• **OBJECTIVE**:
Return only the lines running from the line with "If the light" down to the line with "[3 frames are shown]", both included, exactly as they appear.

____ RECORD EXTRACTS

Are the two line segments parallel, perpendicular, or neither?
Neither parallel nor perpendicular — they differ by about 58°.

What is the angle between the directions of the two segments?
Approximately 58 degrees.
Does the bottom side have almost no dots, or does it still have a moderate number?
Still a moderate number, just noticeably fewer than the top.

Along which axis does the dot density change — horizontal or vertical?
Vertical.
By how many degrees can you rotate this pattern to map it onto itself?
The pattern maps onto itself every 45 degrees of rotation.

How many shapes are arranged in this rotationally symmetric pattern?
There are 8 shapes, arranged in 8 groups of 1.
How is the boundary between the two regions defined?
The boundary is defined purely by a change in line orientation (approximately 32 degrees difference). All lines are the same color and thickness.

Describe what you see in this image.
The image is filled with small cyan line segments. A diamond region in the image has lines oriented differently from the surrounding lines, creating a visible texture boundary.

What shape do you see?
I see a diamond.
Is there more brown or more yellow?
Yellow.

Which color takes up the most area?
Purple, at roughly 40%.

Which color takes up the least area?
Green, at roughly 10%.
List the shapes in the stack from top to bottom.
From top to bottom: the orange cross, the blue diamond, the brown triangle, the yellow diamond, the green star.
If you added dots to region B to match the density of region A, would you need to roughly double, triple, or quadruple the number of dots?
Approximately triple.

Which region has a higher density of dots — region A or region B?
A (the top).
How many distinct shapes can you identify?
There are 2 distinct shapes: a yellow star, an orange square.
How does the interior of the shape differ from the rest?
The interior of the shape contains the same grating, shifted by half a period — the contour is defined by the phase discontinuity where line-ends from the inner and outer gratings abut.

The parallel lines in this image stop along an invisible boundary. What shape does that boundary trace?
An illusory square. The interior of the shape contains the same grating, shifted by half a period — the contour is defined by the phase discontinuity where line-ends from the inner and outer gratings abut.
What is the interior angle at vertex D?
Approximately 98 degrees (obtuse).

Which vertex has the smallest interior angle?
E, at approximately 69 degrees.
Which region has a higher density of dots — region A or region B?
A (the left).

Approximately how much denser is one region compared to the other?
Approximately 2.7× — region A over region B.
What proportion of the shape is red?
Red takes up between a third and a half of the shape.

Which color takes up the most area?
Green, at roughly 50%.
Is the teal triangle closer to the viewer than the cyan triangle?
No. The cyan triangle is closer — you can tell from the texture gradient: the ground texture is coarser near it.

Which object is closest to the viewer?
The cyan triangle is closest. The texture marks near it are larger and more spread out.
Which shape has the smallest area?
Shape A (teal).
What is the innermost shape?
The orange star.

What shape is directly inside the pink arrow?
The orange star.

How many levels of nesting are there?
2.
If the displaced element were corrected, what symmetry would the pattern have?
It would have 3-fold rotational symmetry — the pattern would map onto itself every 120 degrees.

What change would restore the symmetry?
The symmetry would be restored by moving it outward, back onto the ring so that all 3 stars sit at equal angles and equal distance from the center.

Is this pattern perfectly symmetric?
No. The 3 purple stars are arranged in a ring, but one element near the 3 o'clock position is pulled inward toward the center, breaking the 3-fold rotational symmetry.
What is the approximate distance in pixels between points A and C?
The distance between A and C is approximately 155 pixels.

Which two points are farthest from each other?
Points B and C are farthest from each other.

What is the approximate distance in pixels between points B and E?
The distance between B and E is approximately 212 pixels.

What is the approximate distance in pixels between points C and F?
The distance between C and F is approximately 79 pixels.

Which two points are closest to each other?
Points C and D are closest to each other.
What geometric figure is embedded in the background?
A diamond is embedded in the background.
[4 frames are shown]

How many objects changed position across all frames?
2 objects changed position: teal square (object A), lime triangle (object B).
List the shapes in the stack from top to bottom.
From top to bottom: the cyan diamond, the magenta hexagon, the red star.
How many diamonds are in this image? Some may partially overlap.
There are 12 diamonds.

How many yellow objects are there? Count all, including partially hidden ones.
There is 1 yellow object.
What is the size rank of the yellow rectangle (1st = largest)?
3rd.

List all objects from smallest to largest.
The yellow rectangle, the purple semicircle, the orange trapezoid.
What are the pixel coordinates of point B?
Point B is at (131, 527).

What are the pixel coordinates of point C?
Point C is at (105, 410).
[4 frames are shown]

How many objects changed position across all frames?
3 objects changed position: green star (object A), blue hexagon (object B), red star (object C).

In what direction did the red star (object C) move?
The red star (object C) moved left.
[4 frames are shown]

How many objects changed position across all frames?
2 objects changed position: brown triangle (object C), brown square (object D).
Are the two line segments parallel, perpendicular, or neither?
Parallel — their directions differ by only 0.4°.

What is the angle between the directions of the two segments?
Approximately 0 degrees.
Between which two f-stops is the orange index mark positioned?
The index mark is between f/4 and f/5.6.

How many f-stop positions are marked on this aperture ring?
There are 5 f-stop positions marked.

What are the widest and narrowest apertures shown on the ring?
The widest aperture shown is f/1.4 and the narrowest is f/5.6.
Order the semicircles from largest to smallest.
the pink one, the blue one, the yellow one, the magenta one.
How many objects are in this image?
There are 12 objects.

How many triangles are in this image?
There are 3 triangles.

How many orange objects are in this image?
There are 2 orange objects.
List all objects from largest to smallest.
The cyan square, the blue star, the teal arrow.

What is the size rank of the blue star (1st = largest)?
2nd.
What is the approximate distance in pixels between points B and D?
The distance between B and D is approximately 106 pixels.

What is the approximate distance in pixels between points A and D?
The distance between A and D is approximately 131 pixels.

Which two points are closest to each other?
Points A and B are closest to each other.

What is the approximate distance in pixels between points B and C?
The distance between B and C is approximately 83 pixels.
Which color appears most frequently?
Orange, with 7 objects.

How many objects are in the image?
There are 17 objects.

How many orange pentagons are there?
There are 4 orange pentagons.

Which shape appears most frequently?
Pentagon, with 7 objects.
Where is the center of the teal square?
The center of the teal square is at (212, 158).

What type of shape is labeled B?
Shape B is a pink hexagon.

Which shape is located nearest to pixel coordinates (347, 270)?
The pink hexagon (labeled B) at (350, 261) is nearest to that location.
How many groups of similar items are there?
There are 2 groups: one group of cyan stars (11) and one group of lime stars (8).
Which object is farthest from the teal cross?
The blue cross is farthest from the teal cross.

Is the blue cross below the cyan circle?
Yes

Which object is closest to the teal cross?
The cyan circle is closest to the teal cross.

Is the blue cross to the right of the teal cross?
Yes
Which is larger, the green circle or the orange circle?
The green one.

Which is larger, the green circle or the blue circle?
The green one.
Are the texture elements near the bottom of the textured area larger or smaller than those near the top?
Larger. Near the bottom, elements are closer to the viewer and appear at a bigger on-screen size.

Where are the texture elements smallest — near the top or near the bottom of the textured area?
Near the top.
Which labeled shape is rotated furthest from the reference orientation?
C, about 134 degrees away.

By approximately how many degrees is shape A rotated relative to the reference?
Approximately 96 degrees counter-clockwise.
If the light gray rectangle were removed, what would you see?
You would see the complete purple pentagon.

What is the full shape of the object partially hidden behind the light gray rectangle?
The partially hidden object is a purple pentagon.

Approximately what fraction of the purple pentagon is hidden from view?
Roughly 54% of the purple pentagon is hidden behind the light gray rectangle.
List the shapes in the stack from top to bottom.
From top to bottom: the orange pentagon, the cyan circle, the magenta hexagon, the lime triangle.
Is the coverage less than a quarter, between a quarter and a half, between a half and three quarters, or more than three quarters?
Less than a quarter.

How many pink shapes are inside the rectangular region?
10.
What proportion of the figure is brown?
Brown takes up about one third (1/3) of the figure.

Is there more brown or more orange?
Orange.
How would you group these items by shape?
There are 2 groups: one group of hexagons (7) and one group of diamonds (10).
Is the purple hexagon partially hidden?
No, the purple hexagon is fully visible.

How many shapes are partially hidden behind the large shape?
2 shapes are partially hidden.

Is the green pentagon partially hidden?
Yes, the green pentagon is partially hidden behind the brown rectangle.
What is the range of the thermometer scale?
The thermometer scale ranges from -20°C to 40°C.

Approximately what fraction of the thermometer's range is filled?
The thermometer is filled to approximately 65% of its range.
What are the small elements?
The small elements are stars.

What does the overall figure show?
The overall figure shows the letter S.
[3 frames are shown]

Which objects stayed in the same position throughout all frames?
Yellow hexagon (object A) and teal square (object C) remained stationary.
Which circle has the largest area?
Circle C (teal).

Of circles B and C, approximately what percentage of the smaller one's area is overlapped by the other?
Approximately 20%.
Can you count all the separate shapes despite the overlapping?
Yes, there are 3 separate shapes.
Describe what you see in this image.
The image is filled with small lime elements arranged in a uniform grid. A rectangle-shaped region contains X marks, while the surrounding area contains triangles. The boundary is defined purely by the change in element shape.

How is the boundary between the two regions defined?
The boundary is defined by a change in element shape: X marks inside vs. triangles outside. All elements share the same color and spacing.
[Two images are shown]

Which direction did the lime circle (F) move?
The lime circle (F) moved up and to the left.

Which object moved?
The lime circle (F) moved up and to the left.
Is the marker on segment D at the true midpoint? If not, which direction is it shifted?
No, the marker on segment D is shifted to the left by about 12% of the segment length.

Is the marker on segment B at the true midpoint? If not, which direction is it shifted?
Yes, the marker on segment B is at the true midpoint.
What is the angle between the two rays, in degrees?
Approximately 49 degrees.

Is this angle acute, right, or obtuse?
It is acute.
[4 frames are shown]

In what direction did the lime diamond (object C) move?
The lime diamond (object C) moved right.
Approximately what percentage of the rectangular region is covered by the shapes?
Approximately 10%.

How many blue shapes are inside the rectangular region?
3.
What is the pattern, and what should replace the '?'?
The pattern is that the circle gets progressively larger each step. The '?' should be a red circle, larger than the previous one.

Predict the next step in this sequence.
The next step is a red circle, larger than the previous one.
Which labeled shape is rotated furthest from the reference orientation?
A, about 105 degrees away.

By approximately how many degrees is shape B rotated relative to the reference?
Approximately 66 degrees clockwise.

________

• **FINISHED EXERCISE**:
If the light gray rectangle were removed, what would you see?
You would see the complete purple pentagon.

What is the full shape of the object partially hidden behind the light gray rectangle?
The partially hidden object is a purple pentagon.

Approximately what fraction of the purple pentagon is hidden from view?
Roughly 54% of the purple pentagon is hidden behind the light gray rectangle.
List the shapes in the stack from top to bottom.
From top to bottom: the orange pentagon, the cyan circle, the magenta hexagon, the lime triangle.
Is the coverage less than a quarter, between a quarter and a half, between a half and three quarters, or more than three quarters?
Less than a quarter.

How many pink shapes are inside the rectangular region?
10.
What proportion of the figure is brown?
Brown takes up about one third (1/3) of the figure.

Is there more brown or more orange?
Orange.
How would you group these items by shape?
There are 2 groups: one group of hexagons (7) and one group of diamonds (10).
Is the purple hexagon partially hidden?
No, the purple hexagon is fully visible.

How many shapes are partially hidden behind the large shape?
2 shapes are partially hidden.

Is the green pentagon partially hidden?
Yes, the green pentagon is partially hidden behind the brown rectangle.
What is the range of the thermometer scale?
The thermometer scale ranges from -20°C to 40°C.

Approximately what fraction of the thermometer's range is filled?
The thermometer is filled to approximately 65% of its range.
What are the small elements?
The small elements are stars.

What does the overall figure show?
The overall figure shows the letter S.
[3 frames are shown]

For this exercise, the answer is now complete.